# Provided records
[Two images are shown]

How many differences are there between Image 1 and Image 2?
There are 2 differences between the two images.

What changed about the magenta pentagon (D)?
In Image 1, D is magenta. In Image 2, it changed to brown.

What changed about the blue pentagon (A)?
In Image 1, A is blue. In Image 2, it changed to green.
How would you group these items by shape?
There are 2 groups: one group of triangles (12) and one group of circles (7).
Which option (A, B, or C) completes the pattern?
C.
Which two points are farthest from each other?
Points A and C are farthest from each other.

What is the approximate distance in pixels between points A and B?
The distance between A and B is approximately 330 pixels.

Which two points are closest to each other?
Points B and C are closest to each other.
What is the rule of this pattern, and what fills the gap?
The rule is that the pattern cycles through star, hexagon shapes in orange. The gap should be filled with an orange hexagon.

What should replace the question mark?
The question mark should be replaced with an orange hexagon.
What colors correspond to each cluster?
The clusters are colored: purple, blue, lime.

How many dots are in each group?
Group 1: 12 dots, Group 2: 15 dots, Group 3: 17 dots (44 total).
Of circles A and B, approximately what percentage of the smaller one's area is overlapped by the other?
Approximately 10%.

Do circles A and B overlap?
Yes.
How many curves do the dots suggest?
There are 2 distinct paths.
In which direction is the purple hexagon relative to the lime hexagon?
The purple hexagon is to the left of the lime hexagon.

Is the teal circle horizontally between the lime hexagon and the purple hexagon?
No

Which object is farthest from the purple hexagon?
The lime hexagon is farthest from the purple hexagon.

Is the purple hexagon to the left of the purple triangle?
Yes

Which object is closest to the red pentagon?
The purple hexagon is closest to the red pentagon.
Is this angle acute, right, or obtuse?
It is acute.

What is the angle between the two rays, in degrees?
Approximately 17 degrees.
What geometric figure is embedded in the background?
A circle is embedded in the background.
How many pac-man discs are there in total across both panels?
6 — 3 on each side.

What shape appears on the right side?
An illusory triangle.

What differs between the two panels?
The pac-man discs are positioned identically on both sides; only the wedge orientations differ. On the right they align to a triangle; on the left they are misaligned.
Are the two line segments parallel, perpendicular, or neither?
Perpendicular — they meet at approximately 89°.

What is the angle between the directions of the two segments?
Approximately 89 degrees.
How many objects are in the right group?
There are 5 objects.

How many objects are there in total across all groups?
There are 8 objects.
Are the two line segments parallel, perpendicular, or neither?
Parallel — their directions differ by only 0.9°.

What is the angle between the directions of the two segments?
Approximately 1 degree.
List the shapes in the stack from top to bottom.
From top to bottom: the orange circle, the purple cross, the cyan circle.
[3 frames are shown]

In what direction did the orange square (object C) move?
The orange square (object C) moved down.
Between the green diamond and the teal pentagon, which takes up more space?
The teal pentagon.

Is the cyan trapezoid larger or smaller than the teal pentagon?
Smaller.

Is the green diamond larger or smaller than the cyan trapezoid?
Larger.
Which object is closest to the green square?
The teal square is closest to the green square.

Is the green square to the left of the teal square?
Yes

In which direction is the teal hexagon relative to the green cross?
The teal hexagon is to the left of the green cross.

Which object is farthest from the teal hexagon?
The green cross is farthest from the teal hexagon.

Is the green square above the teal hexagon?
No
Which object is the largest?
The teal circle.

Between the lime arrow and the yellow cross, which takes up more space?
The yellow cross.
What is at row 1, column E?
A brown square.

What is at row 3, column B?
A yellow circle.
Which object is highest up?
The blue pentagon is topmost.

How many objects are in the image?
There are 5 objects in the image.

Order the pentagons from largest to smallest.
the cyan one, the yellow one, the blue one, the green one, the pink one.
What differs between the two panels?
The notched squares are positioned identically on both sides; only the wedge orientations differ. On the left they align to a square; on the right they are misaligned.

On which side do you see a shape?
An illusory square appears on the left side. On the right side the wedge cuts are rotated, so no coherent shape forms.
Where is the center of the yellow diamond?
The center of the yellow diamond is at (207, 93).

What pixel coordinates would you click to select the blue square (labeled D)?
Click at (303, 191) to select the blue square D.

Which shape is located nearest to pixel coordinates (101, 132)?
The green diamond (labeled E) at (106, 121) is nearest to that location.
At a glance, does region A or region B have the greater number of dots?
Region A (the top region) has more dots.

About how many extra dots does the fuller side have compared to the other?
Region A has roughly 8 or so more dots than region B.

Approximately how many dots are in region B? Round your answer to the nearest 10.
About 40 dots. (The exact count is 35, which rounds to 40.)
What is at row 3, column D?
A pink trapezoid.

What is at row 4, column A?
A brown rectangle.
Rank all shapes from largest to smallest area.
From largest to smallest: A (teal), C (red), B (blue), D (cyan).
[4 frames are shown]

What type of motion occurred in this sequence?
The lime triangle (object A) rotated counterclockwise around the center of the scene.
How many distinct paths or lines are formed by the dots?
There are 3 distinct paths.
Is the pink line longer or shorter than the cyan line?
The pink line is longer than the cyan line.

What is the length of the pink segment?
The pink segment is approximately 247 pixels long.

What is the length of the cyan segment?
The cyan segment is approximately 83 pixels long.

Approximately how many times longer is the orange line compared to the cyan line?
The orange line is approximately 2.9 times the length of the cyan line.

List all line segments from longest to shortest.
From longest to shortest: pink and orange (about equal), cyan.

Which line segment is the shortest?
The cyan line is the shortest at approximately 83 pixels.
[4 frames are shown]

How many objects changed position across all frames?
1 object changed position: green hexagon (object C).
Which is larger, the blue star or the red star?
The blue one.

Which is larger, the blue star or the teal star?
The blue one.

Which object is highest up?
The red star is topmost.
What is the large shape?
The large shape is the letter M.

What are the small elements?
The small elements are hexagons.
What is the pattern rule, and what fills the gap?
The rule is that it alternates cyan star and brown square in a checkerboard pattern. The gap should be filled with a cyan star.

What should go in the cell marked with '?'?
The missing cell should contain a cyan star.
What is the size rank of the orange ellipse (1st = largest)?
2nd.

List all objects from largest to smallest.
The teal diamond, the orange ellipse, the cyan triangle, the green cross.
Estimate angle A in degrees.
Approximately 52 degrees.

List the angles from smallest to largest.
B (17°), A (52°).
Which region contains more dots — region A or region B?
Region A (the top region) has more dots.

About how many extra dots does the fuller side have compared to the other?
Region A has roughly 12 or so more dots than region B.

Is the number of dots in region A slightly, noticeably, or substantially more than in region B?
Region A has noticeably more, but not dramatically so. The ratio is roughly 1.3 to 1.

# Your task
Copy every line of the records word for word.

# Exercise output
[Two images are shown]

How many differences are there between Image 1 and Image 2?
There are 2 differences between the two images.

What changed about the magenta pentagon (D)?
In Image 1, D is magenta. In Image 2, it changed to brown.

What changed about the blue pentagon (A)?
In Image 1, A is blue. In Image 2, it changed to green.
How would you group these items by shape?
There are 2 groups: one group of triangles (12) and one group of circles (7).
Which option (A, B, or C) completes the pattern?
C.
Which two points are farthest from each other?
Points A and C are farthest from each other.

What is the approximate distance in pixels between points A and B?
The distance between A and B is approximately 330 pixels.

Which two points are closest to each other?
Points B and C are closest to each other.
What is the rule of this pattern, and what fills the gap?
The rule is that the pattern cycles through star, hexagon shapes in orange. The gap should be filled with an orange hexagon.

What should replace the question mark?
The question mark should be replaced with an orange hexagon.
What colors correspond to each cluster?
The clusters are colored: purple, blue, lime.

How many dots are in each group?
Group 1: 12 dots, Group 2: 15 dots, Group 3: 17 dots (44 total).
Of circles A and B, approximately what percentage of the smaller one's area is overlapped by the other?
Approximately 10%.

Do circles A and B overlap?
Yes.
How many curves do the dots suggest?
There are 2 distinct paths.
In which direction is the purple hexagon relative to the lime hexagon?
The purple hexagon is to the left of the lime hexagon.

Is the teal circle horizontally between the lime hexagon and the purple hexagon?
No

Which object is farthest from the purple hexagon?
The lime hexagon is farthest from the purple hexagon.

Is the purple hexagon to the left of the purple triangle?
Yes

Which object is closest to the red pentagon?
The purple hexagon is closest to the red pentagon.
Is this angle acute, right, or obtuse?
It is acute.

What is the angle between the two rays, in degrees?
Approximately 17 degrees.
What geometric figure is embedded in the background?
A circle is embedded in the background.
How many pac-man discs are there in total across both panels?
6 — 3 on each side.

What shape appears on the right side?
An illusory triangle.

What differs between the two panels?
The pac-man discs are positioned identically on both sides; only the wedge orientations differ. On the right they align to a triangle; on the left they are misaligned.
Are the two line segments parallel, perpendicular, or neither?
Perpendicular — they meet at approximately 89°.

What is the angle between the directions of the two segments?
Approximately 89 degrees.
How many objects are in the right group?
There are 5 objects.

How many objects are there in total across all groups?
There are 8 objects.
Are the two line segments parallel, perpendicular, or neither?
Parallel — their directions differ by only 0.9°.

What is the angle between the directions of the two segments?
Approximately 1 degree.
List the shapes in the stack from top to bottom.
From top to bottom: the orange circle, the purple cross, the cyan circle.
[3 frames are shown]

In what direction did the orange square (object C) move?
The orange square (object C) moved down.
Between the green diamond and the teal pentagon, which takes up more space?
The teal pentagon.

Is the cyan trapezoid larger or smaller than the teal pentagon?
Smaller.

Is the green diamond larger or smaller than the cyan trapezoid?
Larger.
Which object is closest to the green square?
The teal square is closest to the green square.

Is the green square to the left of the teal square?
Yes

In which direction is the teal hexagon relative to the green cross?
The teal hexagon is to the left of the green cross.

Which object is farthest from the teal hexagon?
The green cross is farthest from the teal hexagon.

Is the green square above the teal hexagon?
No
Which object is the largest?
The teal circle.

Between the lime arrow and the yellow cross, which takes up more space?
The yellow cross.
What is at row 1, column E?
A brown square.

What is at row 3, column B?
A yellow circle.
Which object is highest up?
The blue pentagon is topmost.

How many objects are in the image?
There are 5 objects in the image.

Order the pentagons from largest to smallest.
the cyan one, the yellow one, the blue one, the green one, the pink one.
What differs between the two panels?
The notched squares are positioned identically on both sides; only the wedge orientations differ. On the left they align to a square; on the right they are misaligned.

On which side do you see a shape?
An illusory square appears on the left side. On the right side the wedge cuts are rotated, so no coherent shape forms.
Where is the center of the yellow diamond?
The center of the yellow diamond is at (207, 93).

What pixel coordinates would you click to select the blue square (labeled D)?
Click at (303, 191) to select the blue square D.

Which shape is located nearest to pixel coordinates (101, 132)?
The green diamond (labeled E) at (106, 121) is nearest to that location.
At a glance, does region A or region B have the greater number of dots?
Region A (the top region) has more dots.

About how many extra dots does the fuller side have compared to the other?
Region A has roughly 8 or so more dots than region B.

Approximately how many dots are in region B? Round your answer to the nearest 10.
About 40 dots. (The exact count is 35, which rounds to 40.)
What is at row 3, column D?
A pink trapezoid.

What is at row 4, column A?
A brown rectangle.
Rank all shapes from largest to smallest area.
From largest to smallest: A (teal), C (red), B (blue), D (cyan).
[4 frames are shown]

What type of motion occurred in this sequence?
The lime triangle (object A) rotated counterclockwise around the center of the scene.
How many distinct paths or lines are formed by the dots?
There are 3 distinct paths.
Is the pink line longer or shorter than the cyan line?
The pink line is longer than the cyan line.

What is the length of the pink segment?
The pink segment is approximately 247 pixels long.

What is the length of the cyan segment?
The cyan segment is approximately 83 pixels long.

Approximately how many times longer is the orange line compared to the cyan line?
The orange line is approximately 2.9 times the length of the cyan line.

List all line segments from longest to shortest.
From longest to shortest: pink and orange (about equal), cyan.

Which line segment is the shortest?
The cyan line is the shortest at approximately 83 pixels.
[4 frames are shown]

How many objects changed position across all frames?
1 object changed position: green hexagon (object C).
Which is larger, the blue star or the red star?
The blue one.

Which is larger, the blue star or the teal star?
The blue one.

Which object is highest up?
The red star is topmost.
What is the large shape?
The large shape is the letter M.

What are the small elements?
The small elements are hexagons.
What is the pattern rule, and what fills the gap?
The rule is that it alternates cyan star and brown square in a checkerboard pattern. The gap should be filled with a cyan star.

What should go in the cell marked with '?'?
The missing cell should contain a cyan star.
What is the size rank of the orange ellipse (1st = largest)?
2nd.

List all objects from largest to smallest.
The teal diamond, the orange ellipse, the cyan triangle, the green cross.
Estimate angle A in degrees.
Approximately 52 degrees.

List the angles from smallest to largest.
B (17°), A (52°).
Which region contains more dots — region A or region B?
Region A (the top region) has more dots.

About how many extra dots does the fuller side have compared to the other?
Region A has roughly 12 or so more dots than region B.

Is the number of dots in region A slightly, noticeably, or substantially more than in region B?
Region A has noticeably more, but not dramatically so. The ratio is roughly 1.3 to 1.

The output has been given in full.